> THE PROBLEM
Leaving out all images, write out the records that follow exactly.

> EXERCISE INPUT
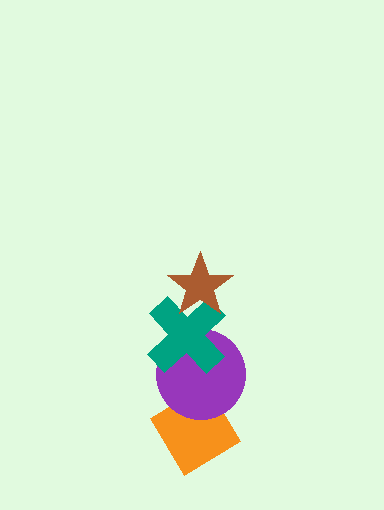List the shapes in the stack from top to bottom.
From top to bottom: the brown star, the teal cross, the purple circle, the orange diamond.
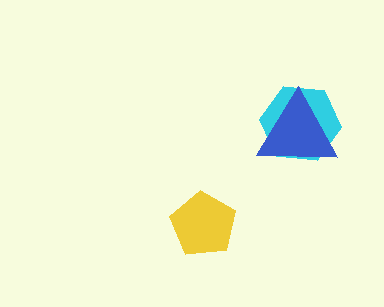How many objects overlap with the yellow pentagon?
0 objects overlap with the yellow pentagon.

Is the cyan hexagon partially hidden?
Yes, it is partially covered by another shape.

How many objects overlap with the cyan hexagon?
1 object overlaps with the cyan hexagon.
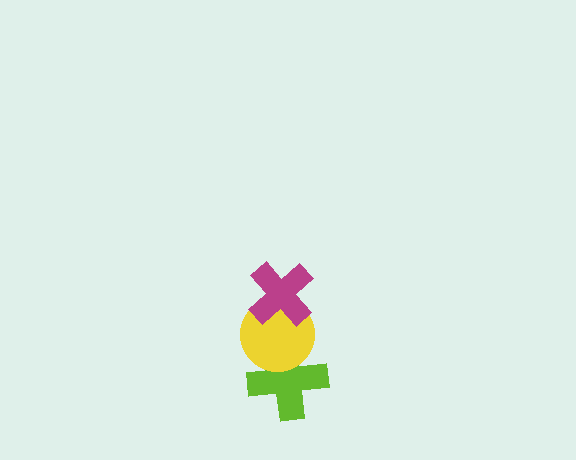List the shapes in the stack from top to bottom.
From top to bottom: the magenta cross, the yellow circle, the lime cross.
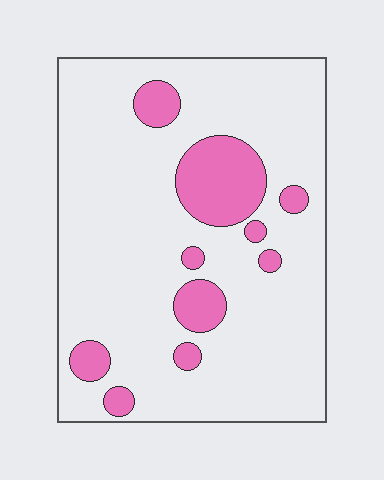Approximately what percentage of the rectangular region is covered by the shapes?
Approximately 15%.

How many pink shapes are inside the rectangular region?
10.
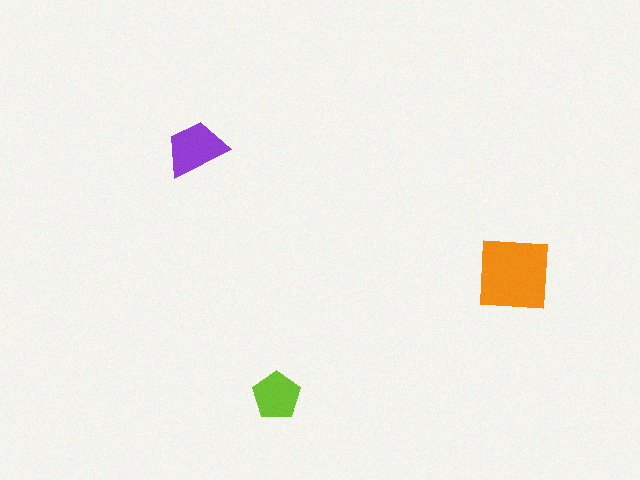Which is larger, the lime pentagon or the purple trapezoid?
The purple trapezoid.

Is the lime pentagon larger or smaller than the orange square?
Smaller.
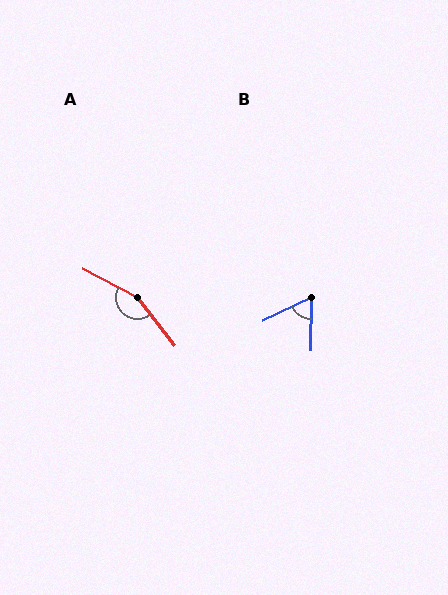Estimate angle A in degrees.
Approximately 156 degrees.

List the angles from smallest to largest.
B (64°), A (156°).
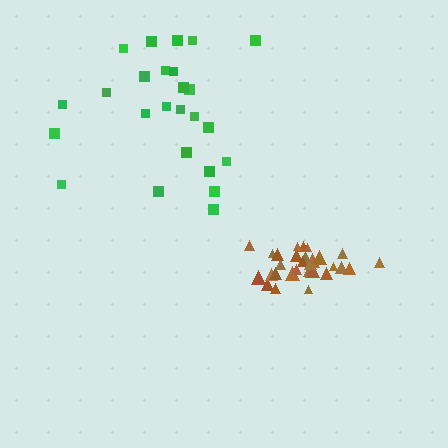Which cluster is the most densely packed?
Brown.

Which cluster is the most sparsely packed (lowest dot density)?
Green.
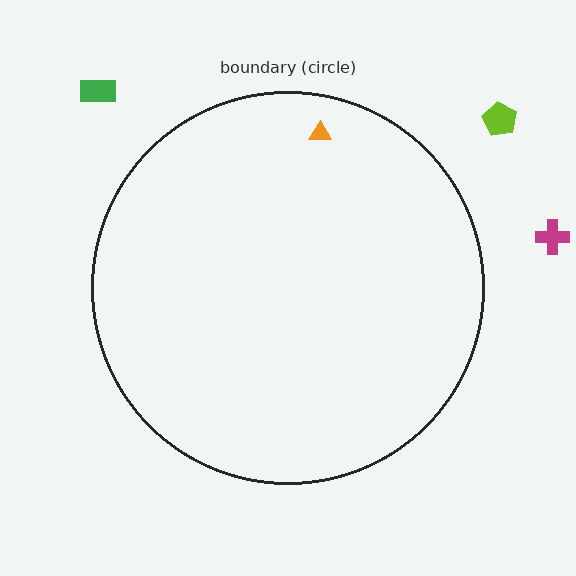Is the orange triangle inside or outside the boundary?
Inside.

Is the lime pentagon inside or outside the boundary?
Outside.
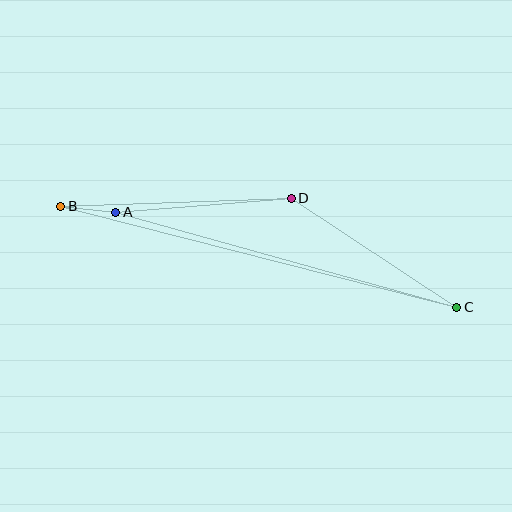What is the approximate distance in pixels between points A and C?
The distance between A and C is approximately 354 pixels.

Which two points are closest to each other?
Points A and B are closest to each other.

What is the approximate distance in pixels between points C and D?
The distance between C and D is approximately 198 pixels.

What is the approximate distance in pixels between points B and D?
The distance between B and D is approximately 231 pixels.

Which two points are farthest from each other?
Points B and C are farthest from each other.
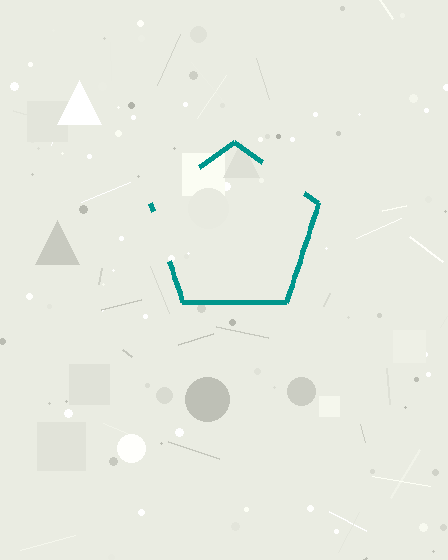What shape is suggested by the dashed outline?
The dashed outline suggests a pentagon.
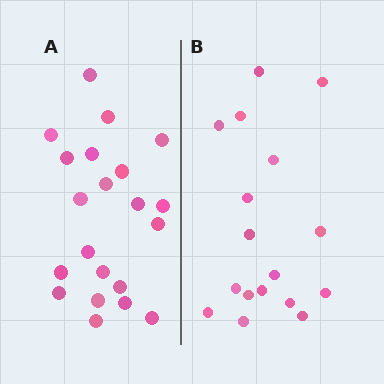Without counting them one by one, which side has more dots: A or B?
Region A (the left region) has more dots.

> SOLUTION FOR THIS TASK
List the shapes in the stack from top to bottom.
From top to bottom: the brown star, the teal cross, the purple circle, the orange diamond.
How many objects overlap with the yellow pentagon?
0 objects overlap with the yellow pentagon.

Is the cyan hexagon partially hidden?
Yes, it is partially covered by another shape.

How many objects overlap with the cyan hexagon?
1 object overlaps with the cyan hexagon.
List the shapes in the stack from top to bottom.
From top to bottom: the magenta cross, the yellow circle, the lime cross.
Approximately what percentage of the rectangular region is covered by the shapes?
Approximately 15%.

How many pink shapes are inside the rectangular region?
10.
Which is larger, the lime pentagon or the purple trapezoid?
The purple trapezoid.

Is the lime pentagon larger or smaller than the orange square?
Smaller.
Estimate angle A in degrees.
Approximately 156 degrees.

List the angles from smallest to largest.
B (64°), A (156°).
Which cluster is the most densely packed?
Brown.

Which cluster is the most sparsely packed (lowest dot density)?
Green.
Is the orange triangle inside or outside the boundary?
Inside.

Is the lime pentagon inside or outside the boundary?
Outside.
What is the approximate distance in pixels between points A and C?
The distance between A and C is approximately 354 pixels.

Which two points are closest to each other?
Points A and B are closest to each other.

What is the approximate distance in pixels between points C and D?
The distance between C and D is approximately 198 pixels.

What is the approximate distance in pixels between points B and D?
The distance between B and D is approximately 231 pixels.

Which two points are farthest from each other?
Points B and C are farthest from each other.
What shape is suggested by the dashed outline?
The dashed outline suggests a pentagon.
Without counting them one by one, which side has more dots: A or B?
Region A (the left region) has more dots.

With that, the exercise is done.